-- start of Dataset entries --
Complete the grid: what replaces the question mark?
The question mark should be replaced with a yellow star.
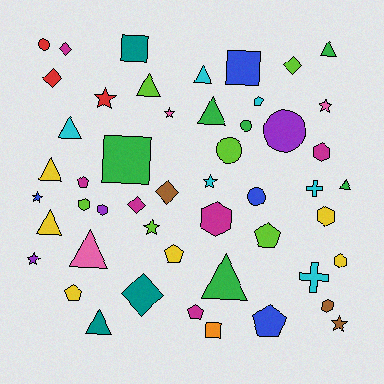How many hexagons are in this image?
There are 7 hexagons.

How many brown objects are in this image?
There are 3 brown objects.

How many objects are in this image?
There are 50 objects.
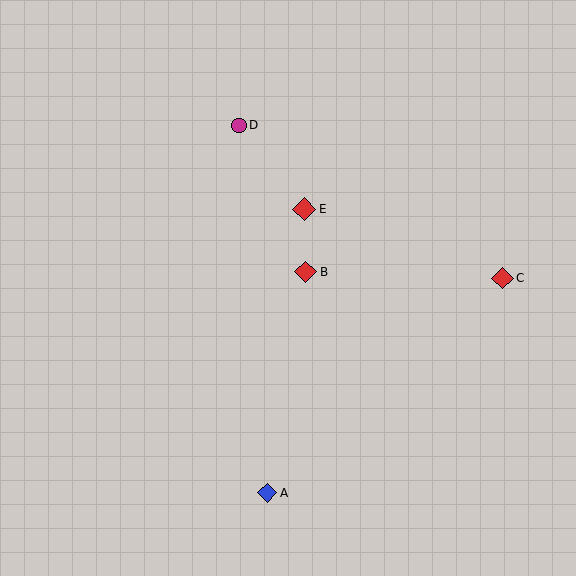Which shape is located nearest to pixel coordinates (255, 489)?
The blue diamond (labeled A) at (267, 493) is nearest to that location.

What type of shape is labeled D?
Shape D is a magenta circle.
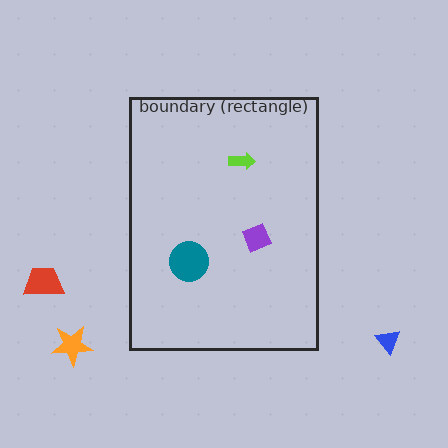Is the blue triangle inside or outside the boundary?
Outside.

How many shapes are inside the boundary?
3 inside, 3 outside.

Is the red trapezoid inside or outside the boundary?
Outside.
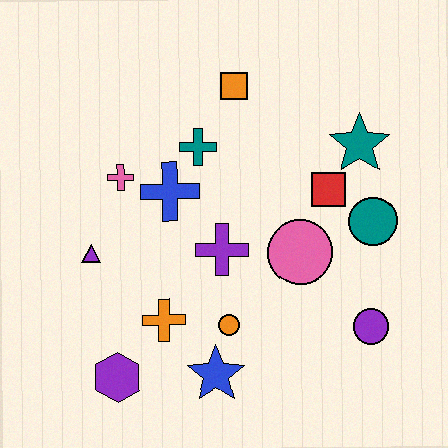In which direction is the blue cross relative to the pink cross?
The blue cross is to the right of the pink cross.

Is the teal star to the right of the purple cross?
Yes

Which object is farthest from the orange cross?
The teal star is farthest from the orange cross.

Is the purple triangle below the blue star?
No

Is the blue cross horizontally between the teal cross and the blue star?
No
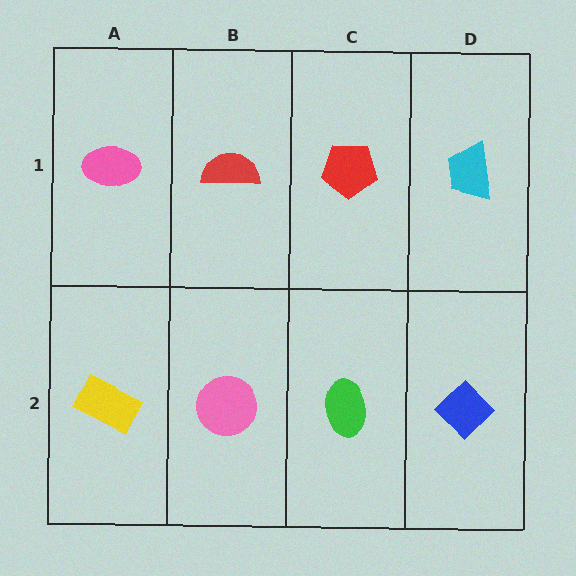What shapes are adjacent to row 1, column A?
A yellow rectangle (row 2, column A), a red semicircle (row 1, column B).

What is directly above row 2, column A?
A pink ellipse.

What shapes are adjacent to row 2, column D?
A cyan trapezoid (row 1, column D), a green ellipse (row 2, column C).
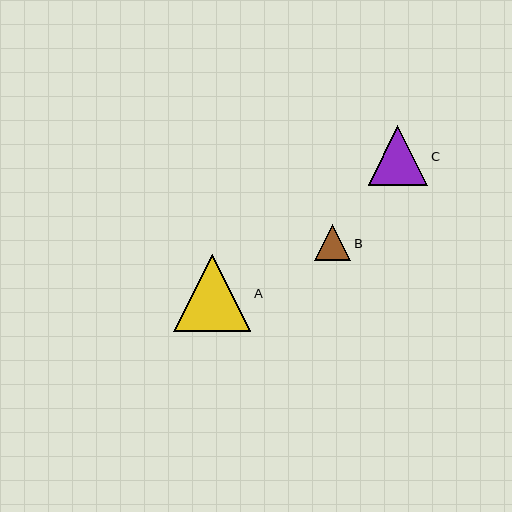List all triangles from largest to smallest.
From largest to smallest: A, C, B.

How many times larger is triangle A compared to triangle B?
Triangle A is approximately 2.1 times the size of triangle B.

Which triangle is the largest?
Triangle A is the largest with a size of approximately 77 pixels.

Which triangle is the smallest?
Triangle B is the smallest with a size of approximately 36 pixels.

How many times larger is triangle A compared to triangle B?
Triangle A is approximately 2.1 times the size of triangle B.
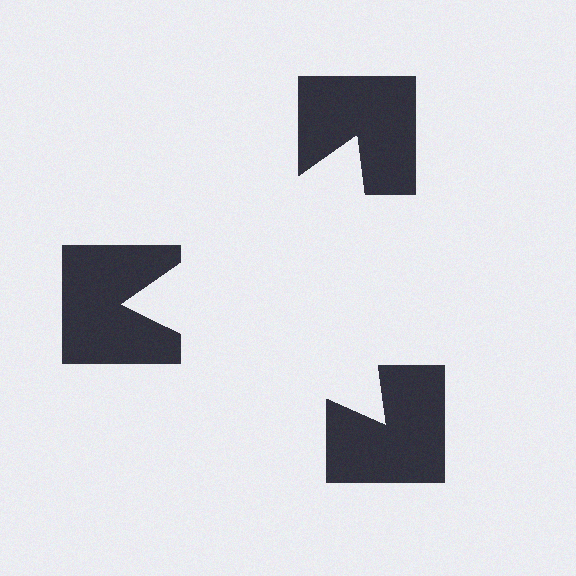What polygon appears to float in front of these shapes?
-- end of Dataset entries --
Instructions for the task:
Omit every picture, then reproduce the rest of the listing exactly.

Exercise solution:
Complete the grid: what replaces the question mark?
The question mark should be replaced with a yellow star.
How many hexagons are in this image?
There are 7 hexagons.

How many brown objects are in this image?
There are 3 brown objects.

How many objects are in this image?
There are 50 objects.
Which shape is located nearest to pixel coordinates (255, 489)?
The blue diamond (labeled A) at (267, 493) is nearest to that location.

What type of shape is labeled D?
Shape D is a magenta circle.
Is the blue triangle inside or outside the boundary?
Outside.

How many shapes are inside the boundary?
3 inside, 3 outside.

Is the red trapezoid inside or outside the boundary?
Outside.
In which direction is the blue cross relative to the pink cross?
The blue cross is to the right of the pink cross.

Is the teal star to the right of the purple cross?
Yes

Which object is farthest from the orange cross?
The teal star is farthest from the orange cross.

Is the purple triangle below the blue star?
No

Is the blue cross horizontally between the teal cross and the blue star?
No
What shapes are adjacent to row 1, column A?
A yellow rectangle (row 2, column A), a red semicircle (row 1, column B).

What is directly above row 2, column A?
A pink ellipse.

What shapes are adjacent to row 2, column D?
A cyan trapezoid (row 1, column D), a green ellipse (row 2, column C).
List all triangles from largest to smallest.
From largest to smallest: A, C, B.

How many times larger is triangle A compared to triangle B?
Triangle A is approximately 2.1 times the size of triangle B.

Which triangle is the largest?
Triangle A is the largest with a size of approximately 77 pixels.

Which triangle is the smallest?
Triangle B is the smallest with a size of approximately 36 pixels.

How many times larger is triangle A compared to triangle B?
Triangle A is approximately 2.1 times the size of triangle B.
What polygon appears to float in front of these shapes?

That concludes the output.